GIVEN TASK.
Write out the entries verbatim and leave the images out of the copy.

-- BEGIN --

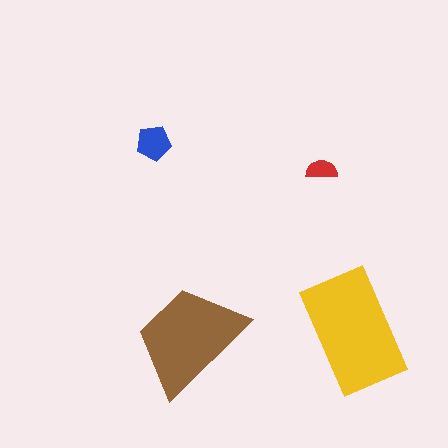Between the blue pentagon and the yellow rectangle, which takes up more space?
The yellow rectangle.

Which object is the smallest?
The red semicircle.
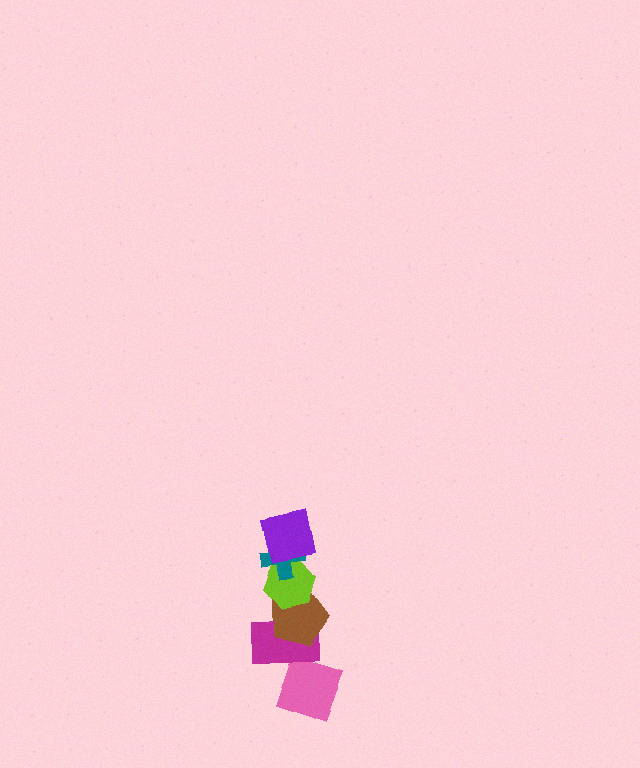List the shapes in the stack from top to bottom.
From top to bottom: the purple square, the teal cross, the lime hexagon, the brown pentagon, the magenta rectangle, the pink diamond.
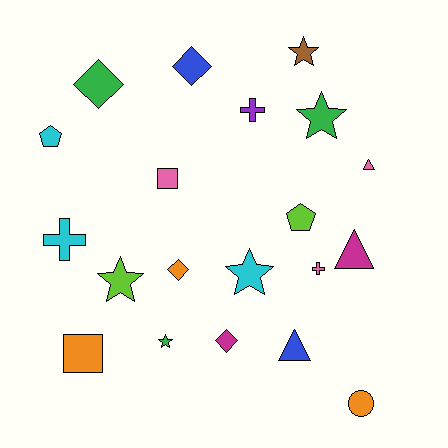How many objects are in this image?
There are 20 objects.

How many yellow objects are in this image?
There are no yellow objects.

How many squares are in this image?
There are 2 squares.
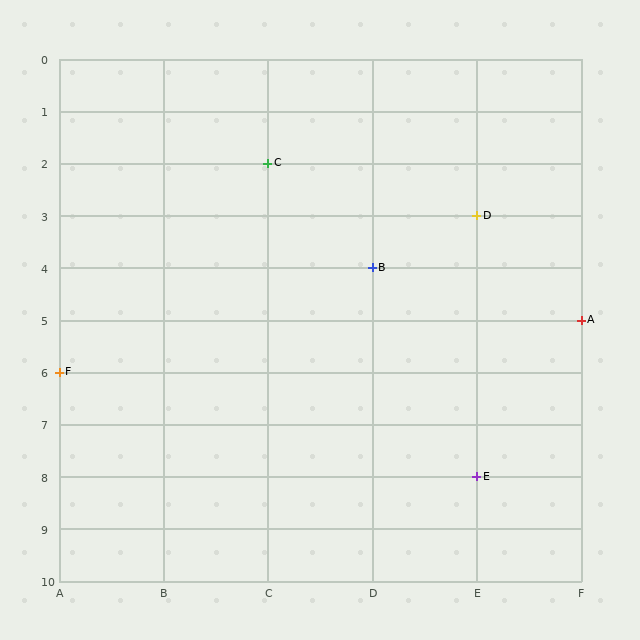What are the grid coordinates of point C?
Point C is at grid coordinates (C, 2).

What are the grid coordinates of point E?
Point E is at grid coordinates (E, 8).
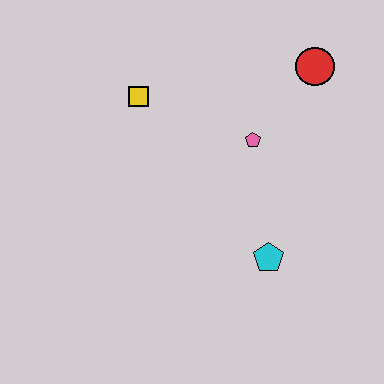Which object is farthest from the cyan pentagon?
The yellow square is farthest from the cyan pentagon.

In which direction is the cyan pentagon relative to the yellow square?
The cyan pentagon is below the yellow square.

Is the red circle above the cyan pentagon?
Yes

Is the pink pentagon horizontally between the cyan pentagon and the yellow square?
Yes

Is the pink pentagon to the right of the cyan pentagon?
No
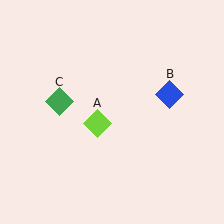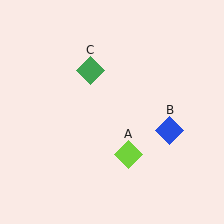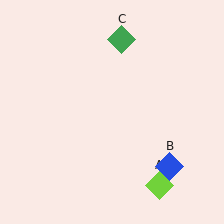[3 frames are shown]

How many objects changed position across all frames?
3 objects changed position: lime diamond (object A), blue diamond (object B), green diamond (object C).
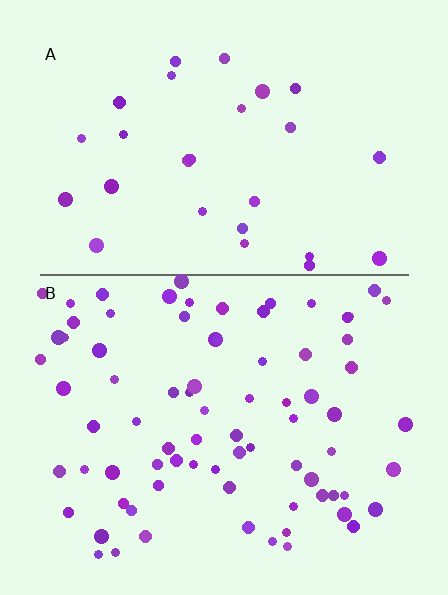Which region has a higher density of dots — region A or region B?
B (the bottom).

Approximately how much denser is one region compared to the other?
Approximately 2.8× — region B over region A.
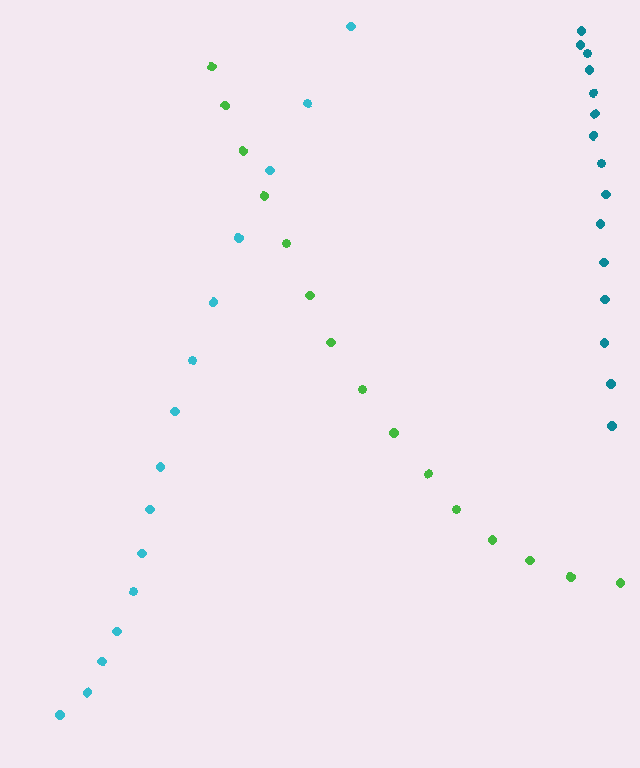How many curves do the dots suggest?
There are 3 distinct paths.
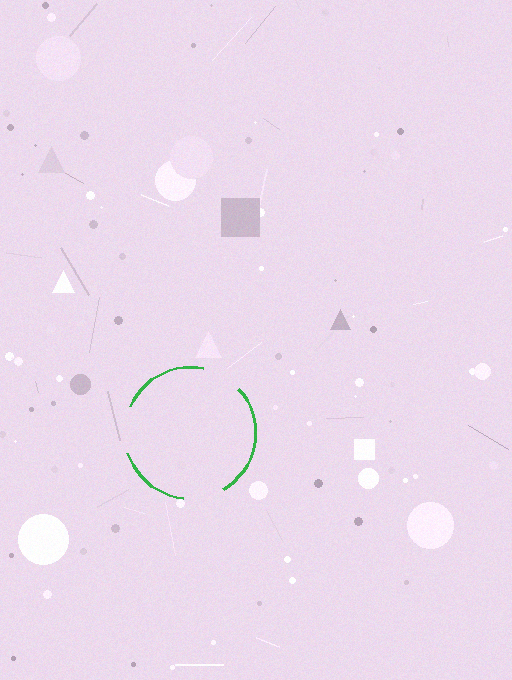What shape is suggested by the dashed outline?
The dashed outline suggests a circle.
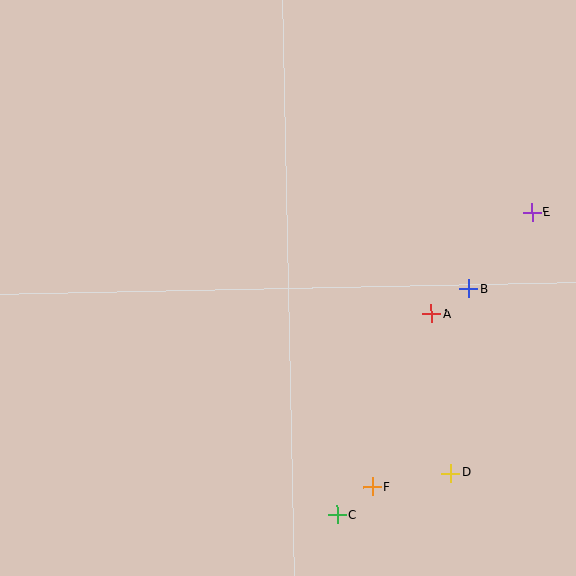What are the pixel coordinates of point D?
Point D is at (451, 473).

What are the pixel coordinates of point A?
Point A is at (431, 314).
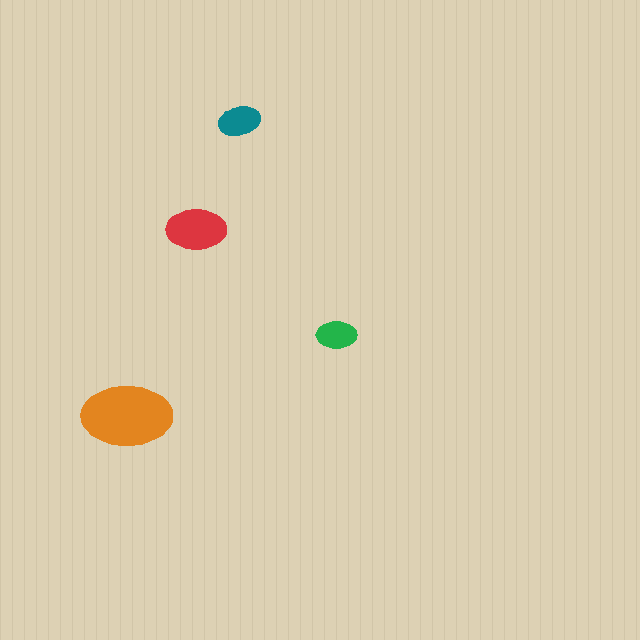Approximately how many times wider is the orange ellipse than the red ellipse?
About 1.5 times wider.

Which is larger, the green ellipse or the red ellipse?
The red one.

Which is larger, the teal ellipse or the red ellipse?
The red one.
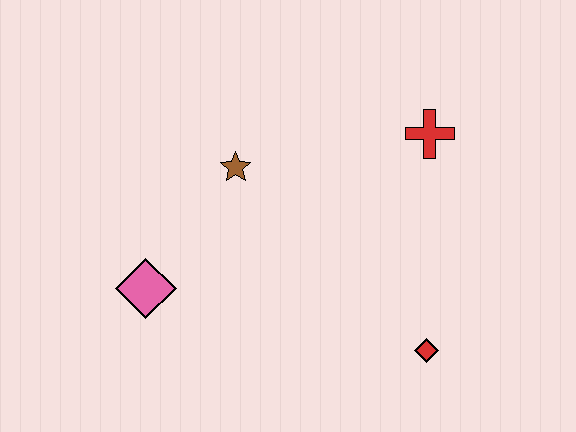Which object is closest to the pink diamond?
The brown star is closest to the pink diamond.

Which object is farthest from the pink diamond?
The red cross is farthest from the pink diamond.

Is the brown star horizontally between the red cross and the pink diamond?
Yes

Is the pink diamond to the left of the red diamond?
Yes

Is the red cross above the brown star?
Yes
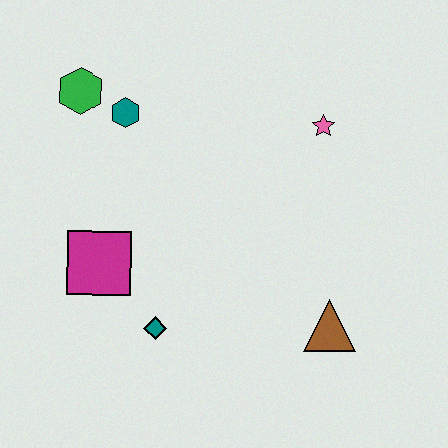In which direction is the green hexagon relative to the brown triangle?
The green hexagon is to the left of the brown triangle.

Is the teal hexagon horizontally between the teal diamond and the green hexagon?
Yes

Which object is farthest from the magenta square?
The pink star is farthest from the magenta square.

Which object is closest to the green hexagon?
The teal hexagon is closest to the green hexagon.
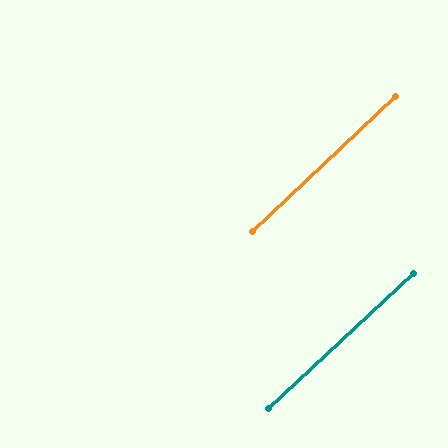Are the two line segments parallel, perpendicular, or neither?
Parallel — their directions differ by only 0.4°.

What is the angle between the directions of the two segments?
Approximately 0 degrees.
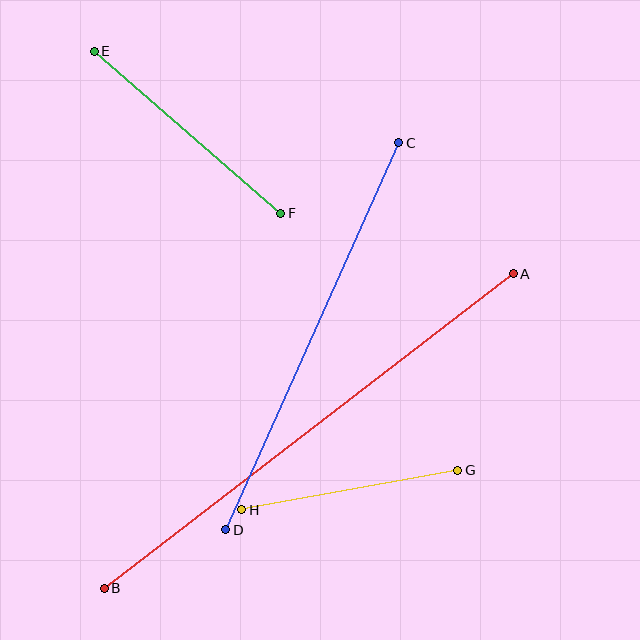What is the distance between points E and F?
The distance is approximately 247 pixels.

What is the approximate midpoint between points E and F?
The midpoint is at approximately (187, 132) pixels.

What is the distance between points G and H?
The distance is approximately 219 pixels.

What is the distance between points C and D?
The distance is approximately 424 pixels.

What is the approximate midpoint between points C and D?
The midpoint is at approximately (312, 336) pixels.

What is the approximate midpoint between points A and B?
The midpoint is at approximately (309, 431) pixels.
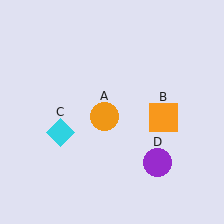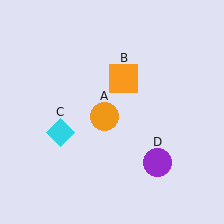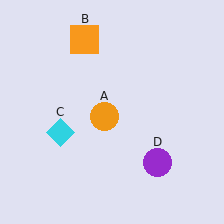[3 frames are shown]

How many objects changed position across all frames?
1 object changed position: orange square (object B).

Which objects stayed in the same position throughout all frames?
Orange circle (object A) and cyan diamond (object C) and purple circle (object D) remained stationary.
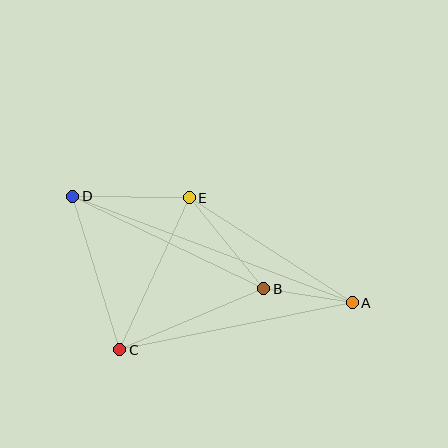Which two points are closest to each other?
Points A and B are closest to each other.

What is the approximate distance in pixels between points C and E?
The distance between C and E is approximately 167 pixels.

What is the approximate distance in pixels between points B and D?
The distance between B and D is approximately 212 pixels.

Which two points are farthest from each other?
Points A and D are farthest from each other.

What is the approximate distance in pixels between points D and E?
The distance between D and E is approximately 117 pixels.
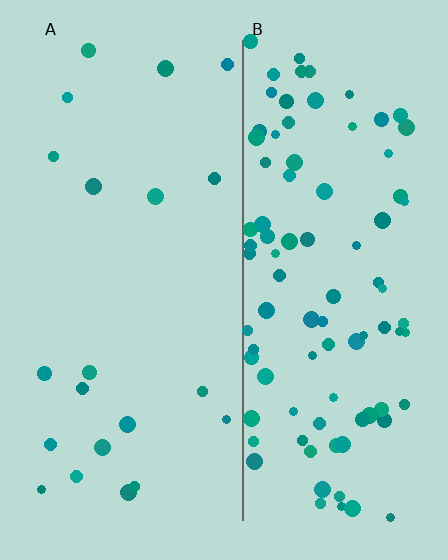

-- END --

EXERCISE SOLUTION.
Between the blue pentagon and the yellow rectangle, which takes up more space?
The yellow rectangle.

Which object is the smallest?
The red semicircle.
List the shapes in the stack from top to bottom.
From top to bottom: the purple square, the teal cross, the lime hexagon, the brown pentagon, the magenta rectangle, the pink diamond.
How many objects are in this image?
There are 20 objects.

How many yellow objects are in this image?
There are no yellow objects.

How many squares are in this image?
There are 2 squares.
What are the grid coordinates of point C?
Point C is at grid coordinates (C, 2).

What are the grid coordinates of point E?
Point E is at grid coordinates (E, 8).
Which object is farthest from the cyan pentagon?
The yellow square is farthest from the cyan pentagon.

In which direction is the cyan pentagon relative to the yellow square?
The cyan pentagon is below the yellow square.

Is the red circle above the cyan pentagon?
Yes

Is the pink pentagon horizontally between the cyan pentagon and the yellow square?
Yes

Is the pink pentagon to the right of the cyan pentagon?
No
[3 frames are shown]

How many objects changed position across all frames?
3 objects changed position: lime diamond (object A), blue diamond (object B), green diamond (object C).
Which region has a higher density of dots — region A or region B?
B (the bottom).

Approximately how much denser is one region compared to the other?
Approximately 2.8× — region B over region A.
How many curves do the dots suggest?
There are 3 distinct paths.
What shape is suggested by the dashed outline?
The dashed outline suggests a circle.
What are the pixel coordinates of point D?
Point D is at (451, 473).

What are the pixel coordinates of point A?
Point A is at (431, 314).
Approximately how many times wider is the orange ellipse than the red ellipse?
About 1.5 times wider.

Which is larger, the green ellipse or the red ellipse?
The red one.

Which is larger, the teal ellipse or the red ellipse?
The red one.
Which object is closest to the pink diamond?
The brown star is closest to the pink diamond.

Which object is farthest from the pink diamond?
The red cross is farthest from the pink diamond.

Is the brown star horizontally between the red cross and the pink diamond?
Yes

Is the pink diamond to the left of the red diamond?
Yes

Is the red cross above the brown star?
Yes
In which direction is the green hexagon relative to the brown triangle?
The green hexagon is to the left of the brown triangle.

Is the teal hexagon horizontally between the teal diamond and the green hexagon?
Yes

Which object is farthest from the magenta square?
The pink star is farthest from the magenta square.

Which object is closest to the green hexagon?
The teal hexagon is closest to the green hexagon.
Are the two line segments parallel, perpendicular, or neither?
Parallel — their directions differ by only 0.4°.

What is the angle between the directions of the two segments?
Approximately 0 degrees.
What is the distance between points E and F?
The distance is approximately 247 pixels.

What is the approximate midpoint between points E and F?
The midpoint is at approximately (187, 132) pixels.

What is the distance between points G and H?
The distance is approximately 219 pixels.

What is the distance between points C and D?
The distance is approximately 424 pixels.

What is the approximate midpoint between points C and D?
The midpoint is at approximately (312, 336) pixels.

What is the approximate midpoint between points A and B?
The midpoint is at approximately (309, 431) pixels.
[3 frames are shown]

How many objects changed position across all frames?
1 object changed position: orange square (object B).

Which objects stayed in the same position throughout all frames?
Orange circle (object A) and cyan diamond (object C) and purple circle (object D) remained stationary.
Which two points are closest to each other?
Points A and B are closest to each other.

What is the approximate distance in pixels between points C and E?
The distance between C and E is approximately 167 pixels.

What is the approximate distance in pixels between points B and D?
The distance between B and D is approximately 212 pixels.

Which two points are farthest from each other?
Points A and D are farthest from each other.

What is the approximate distance in pixels between points D and E?
The distance between D and E is approximately 117 pixels.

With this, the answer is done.